Material for this exercise -
+ + + +

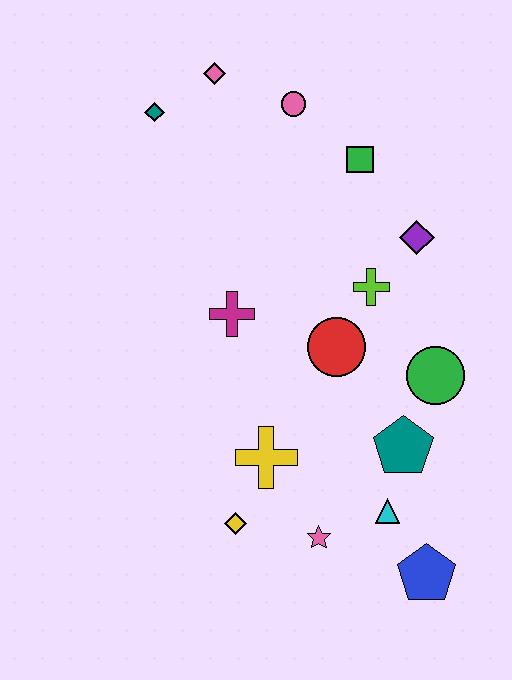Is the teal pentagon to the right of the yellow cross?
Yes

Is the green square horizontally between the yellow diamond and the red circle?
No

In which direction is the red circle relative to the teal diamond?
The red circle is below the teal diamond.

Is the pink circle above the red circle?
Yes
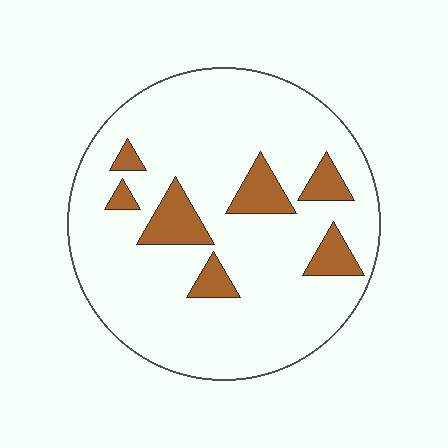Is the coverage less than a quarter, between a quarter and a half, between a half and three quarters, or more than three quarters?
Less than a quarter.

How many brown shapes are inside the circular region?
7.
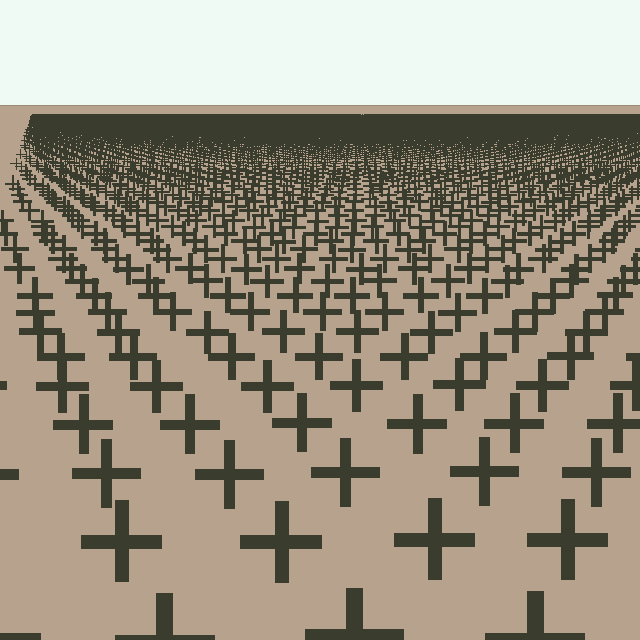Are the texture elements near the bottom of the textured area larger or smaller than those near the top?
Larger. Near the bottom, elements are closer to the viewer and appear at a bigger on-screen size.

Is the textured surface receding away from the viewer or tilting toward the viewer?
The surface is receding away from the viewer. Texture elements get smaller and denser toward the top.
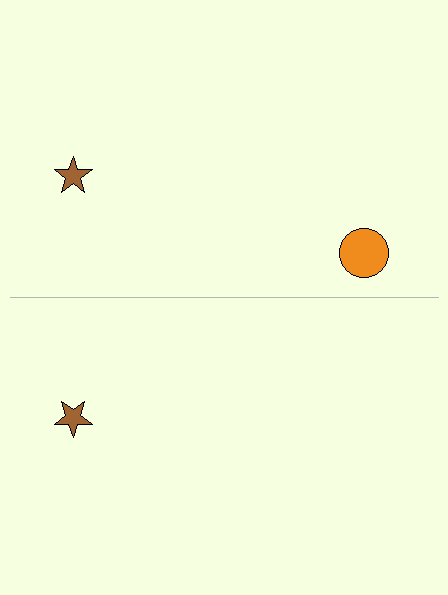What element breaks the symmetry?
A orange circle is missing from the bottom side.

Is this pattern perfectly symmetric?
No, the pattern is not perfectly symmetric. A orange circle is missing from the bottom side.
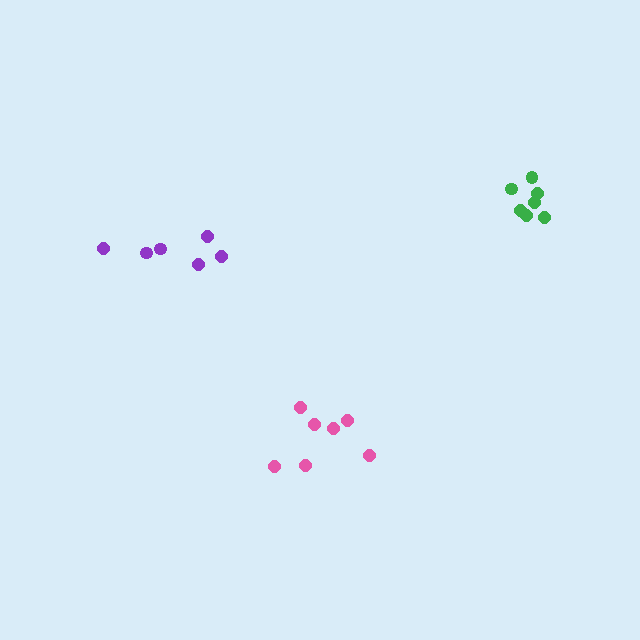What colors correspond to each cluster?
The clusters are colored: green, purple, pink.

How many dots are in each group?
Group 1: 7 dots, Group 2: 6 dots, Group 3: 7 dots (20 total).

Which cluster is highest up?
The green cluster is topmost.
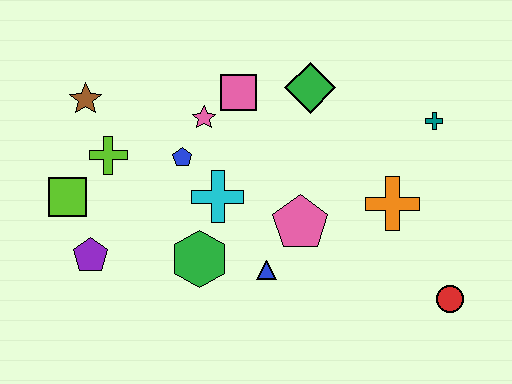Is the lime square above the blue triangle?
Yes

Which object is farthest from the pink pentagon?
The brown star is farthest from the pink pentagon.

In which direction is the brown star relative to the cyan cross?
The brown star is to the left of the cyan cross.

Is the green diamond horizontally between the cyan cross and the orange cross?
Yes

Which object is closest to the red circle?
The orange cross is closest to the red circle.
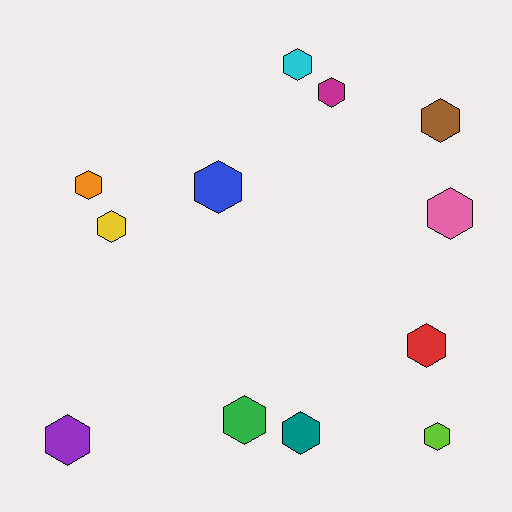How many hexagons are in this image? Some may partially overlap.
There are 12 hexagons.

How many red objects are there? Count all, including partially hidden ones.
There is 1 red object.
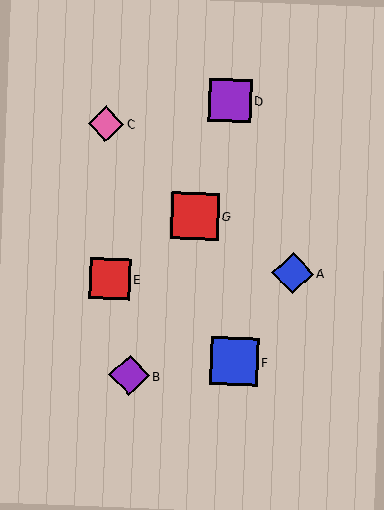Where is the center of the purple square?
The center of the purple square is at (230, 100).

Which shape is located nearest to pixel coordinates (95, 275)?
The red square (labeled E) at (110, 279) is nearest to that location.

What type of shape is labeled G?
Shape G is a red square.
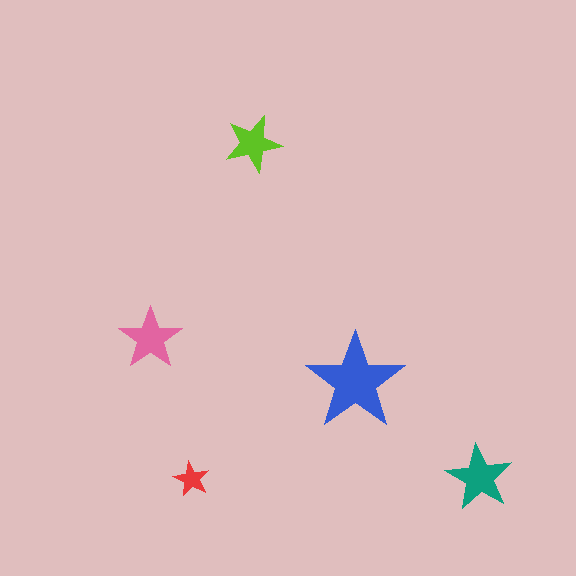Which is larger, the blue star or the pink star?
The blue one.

+ + + +

Task objective - The required output is the lines from the one containing "Which object is closest to the red circle?" through the end of the records above, reproduced exactly, with no pictures.

Full output -
Which object is closest to the red circle?
The orange cross is closest to the red circle.
How many hexagons are in this image? Some may partially overlap.
There are 12 hexagons.

How many red objects are there? Count all, including partially hidden ones.
There is 1 red object.
Where is the center of the purple square?
The center of the purple square is at (230, 100).

Which shape is located nearest to pixel coordinates (95, 275)?
The red square (labeled E) at (110, 279) is nearest to that location.

What type of shape is labeled G?
Shape G is a red square.
Which is larger, the blue star or the pink star?
The blue one.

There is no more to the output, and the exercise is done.